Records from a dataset
::::::
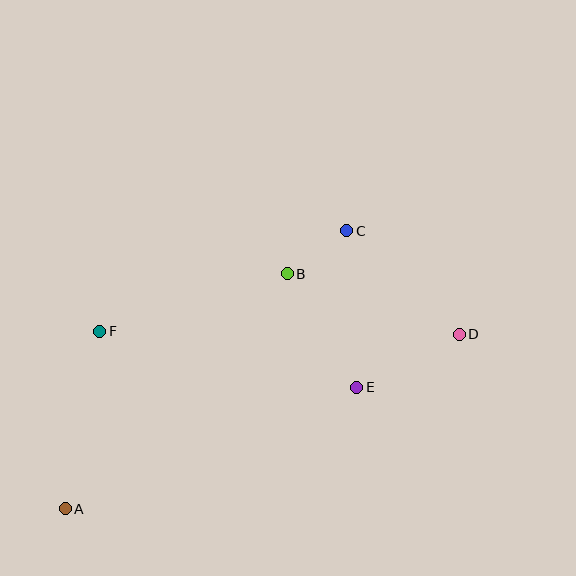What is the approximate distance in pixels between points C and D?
The distance between C and D is approximately 153 pixels.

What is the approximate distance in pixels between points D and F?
The distance between D and F is approximately 360 pixels.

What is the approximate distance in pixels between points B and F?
The distance between B and F is approximately 196 pixels.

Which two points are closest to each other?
Points B and C are closest to each other.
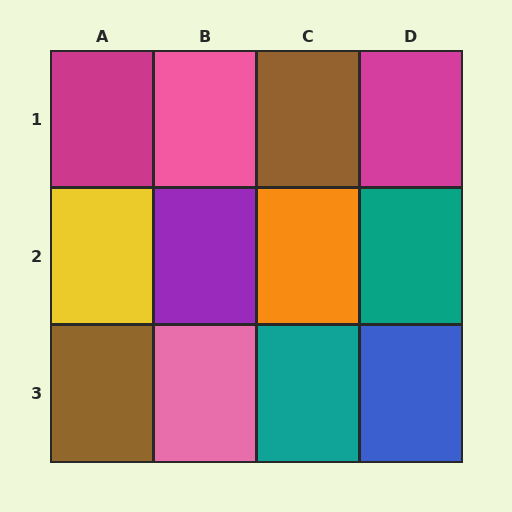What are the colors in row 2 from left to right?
Yellow, purple, orange, teal.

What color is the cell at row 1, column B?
Pink.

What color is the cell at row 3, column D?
Blue.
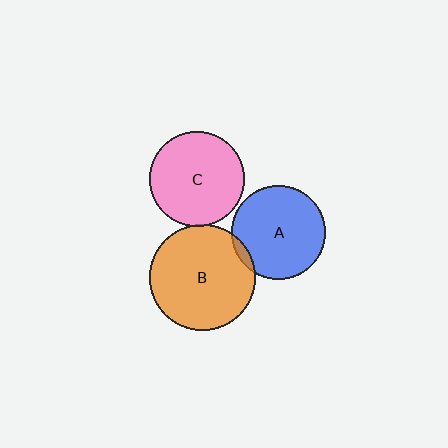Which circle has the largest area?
Circle B (orange).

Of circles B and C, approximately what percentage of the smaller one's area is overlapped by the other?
Approximately 5%.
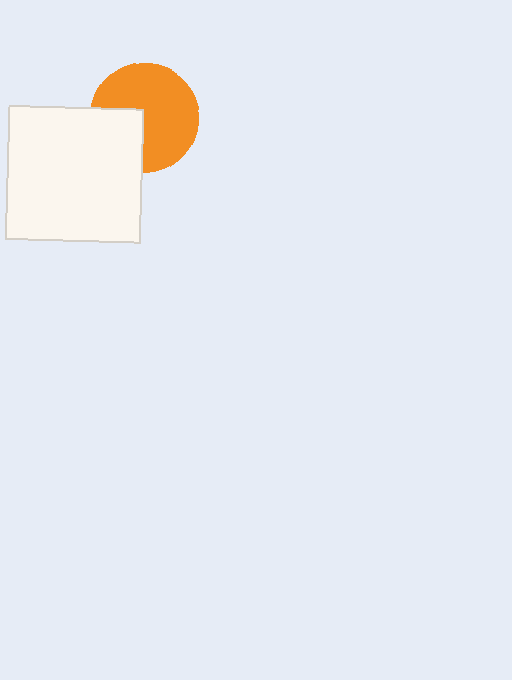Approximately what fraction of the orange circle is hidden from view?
Roughly 30% of the orange circle is hidden behind the white square.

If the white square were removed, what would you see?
You would see the complete orange circle.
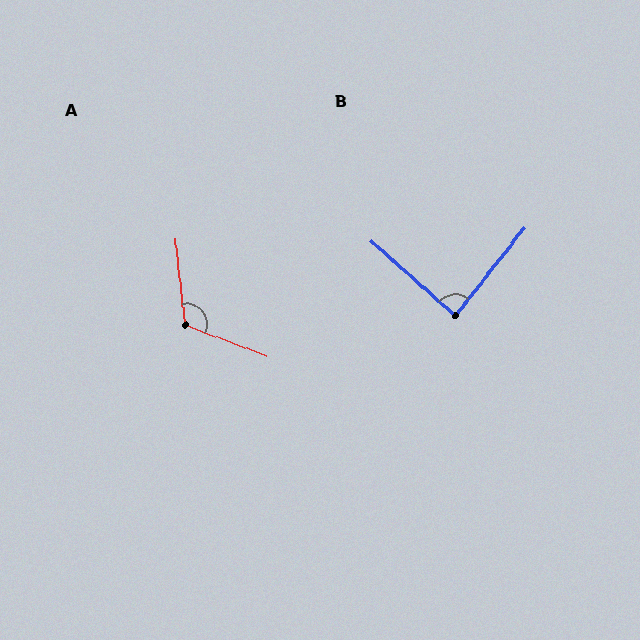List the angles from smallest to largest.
B (86°), A (117°).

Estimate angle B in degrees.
Approximately 86 degrees.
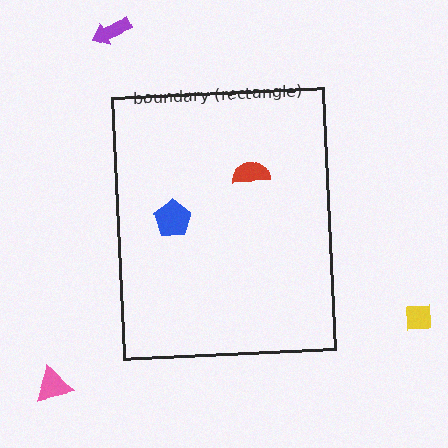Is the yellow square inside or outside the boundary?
Outside.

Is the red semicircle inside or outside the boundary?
Inside.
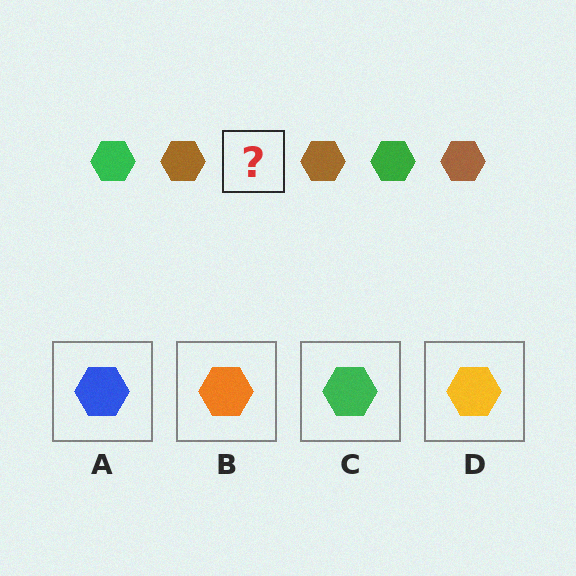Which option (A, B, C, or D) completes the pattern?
C.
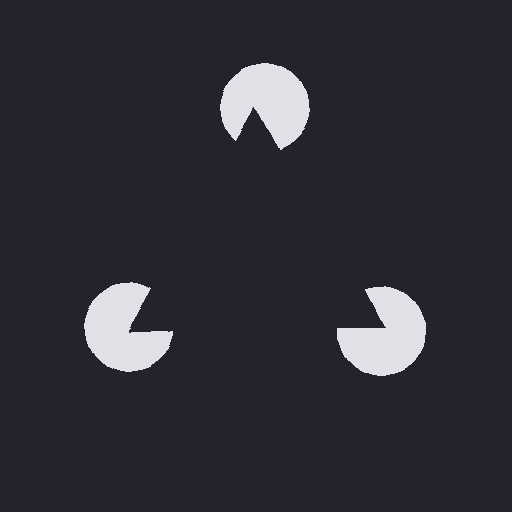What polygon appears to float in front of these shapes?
An illusory triangle — its edges are inferred from the aligned wedge cuts in the pac-man discs, not physically drawn.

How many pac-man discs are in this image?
There are 3 — one at each vertex of the illusory triangle.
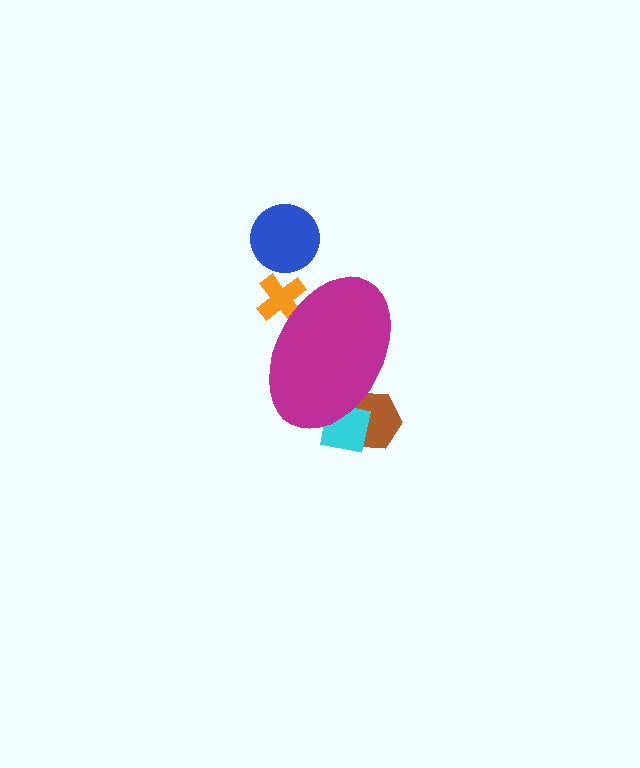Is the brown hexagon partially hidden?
Yes, the brown hexagon is partially hidden behind the magenta ellipse.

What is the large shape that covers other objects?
A magenta ellipse.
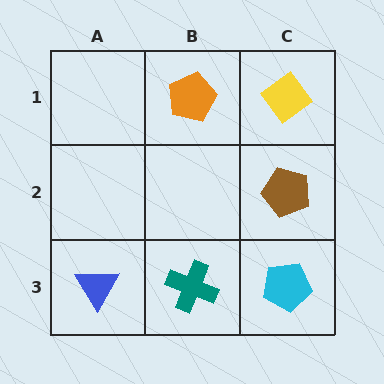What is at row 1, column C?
A yellow diamond.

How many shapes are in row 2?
1 shape.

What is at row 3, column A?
A blue triangle.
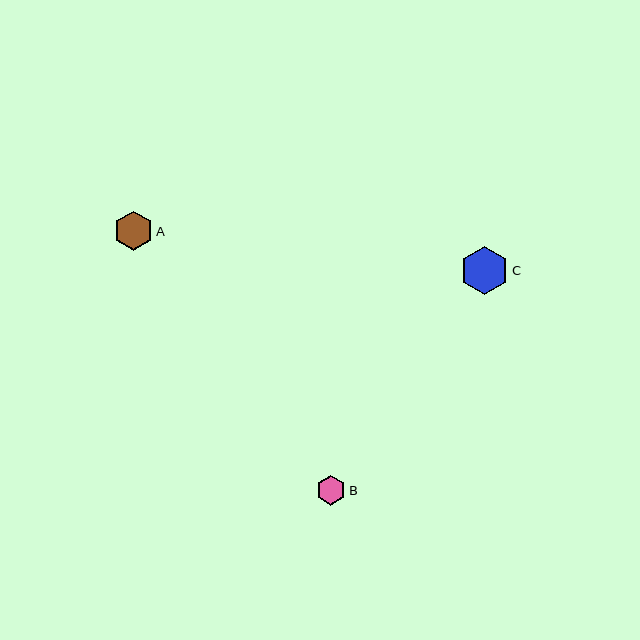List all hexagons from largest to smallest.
From largest to smallest: C, A, B.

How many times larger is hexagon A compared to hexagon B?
Hexagon A is approximately 1.3 times the size of hexagon B.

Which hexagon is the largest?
Hexagon C is the largest with a size of approximately 48 pixels.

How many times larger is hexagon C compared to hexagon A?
Hexagon C is approximately 1.2 times the size of hexagon A.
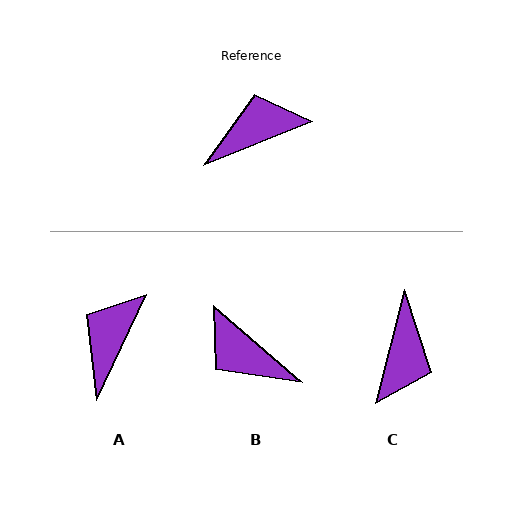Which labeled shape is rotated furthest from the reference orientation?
C, about 126 degrees away.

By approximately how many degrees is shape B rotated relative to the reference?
Approximately 117 degrees counter-clockwise.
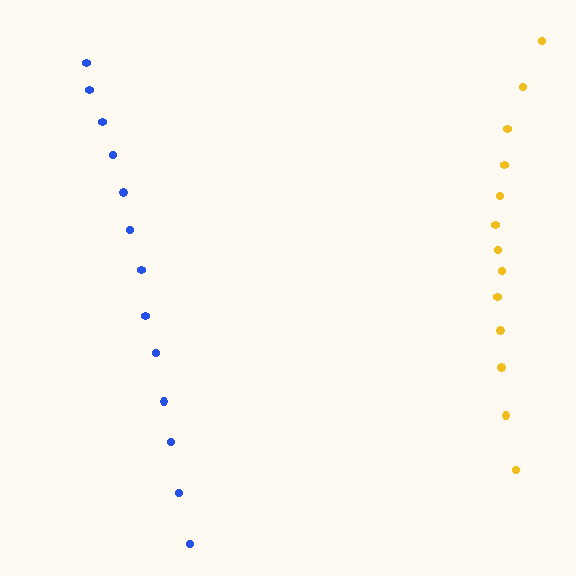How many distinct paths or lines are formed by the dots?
There are 2 distinct paths.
::::::
EXERCISE OBJECTIVE =>
Reproduce the full material exactly, excluding the pictures.

SOLUTION FOR THIS TASK =>
What is the approximate distance in pixels between points C and D?
The distance between C and D is approximately 153 pixels.

What is the approximate distance in pixels between points D and F?
The distance between D and F is approximately 360 pixels.

What is the approximate distance in pixels between points B and F?
The distance between B and F is approximately 196 pixels.

Which two points are closest to each other?
Points B and C are closest to each other.
What are the colors in row 2 from left to right?
Yellow, purple, orange, teal.

What color is the cell at row 1, column B?
Pink.

What color is the cell at row 3, column D?
Blue.
Which circle has the largest area?
Circle B (orange).

Of circles B and C, approximately what percentage of the smaller one's area is overlapped by the other?
Approximately 5%.
Approximately what fraction of the orange circle is hidden from view?
Roughly 30% of the orange circle is hidden behind the white square.

If the white square were removed, what would you see?
You would see the complete orange circle.
List the angles from smallest to largest.
B (86°), A (117°).

Estimate angle B in degrees.
Approximately 86 degrees.
Is the yellow square inside or outside the boundary?
Outside.

Is the red semicircle inside or outside the boundary?
Inside.
Which option (A, B, C, or D) completes the pattern?
C.
What polygon appears to float in front of these shapes?
An illusory triangle — its edges are inferred from the aligned wedge cuts in the pac-man discs, not physically drawn.

How many pac-man discs are in this image?
There are 3 — one at each vertex of the illusory triangle.
Is the brown hexagon partially hidden?
Yes, the brown hexagon is partially hidden behind the magenta ellipse.

What is the large shape that covers other objects?
A magenta ellipse.
What is at row 1, column C?
A yellow diamond.

How many shapes are in row 2?
1 shape.

What is at row 3, column A?
A blue triangle.
List all hexagons from largest to smallest.
From largest to smallest: C, A, B.

How many times larger is hexagon A compared to hexagon B?
Hexagon A is approximately 1.3 times the size of hexagon B.

Which hexagon is the largest?
Hexagon C is the largest with a size of approximately 48 pixels.

How many times larger is hexagon C compared to hexagon A?
Hexagon C is approximately 1.2 times the size of hexagon A.
Which labeled shape is rotated furthest from the reference orientation?
C, about 126 degrees away.

By approximately how many degrees is shape B rotated relative to the reference?
Approximately 117 degrees counter-clockwise.
How many distinct paths or lines are formed by the dots?
There are 2 distinct paths.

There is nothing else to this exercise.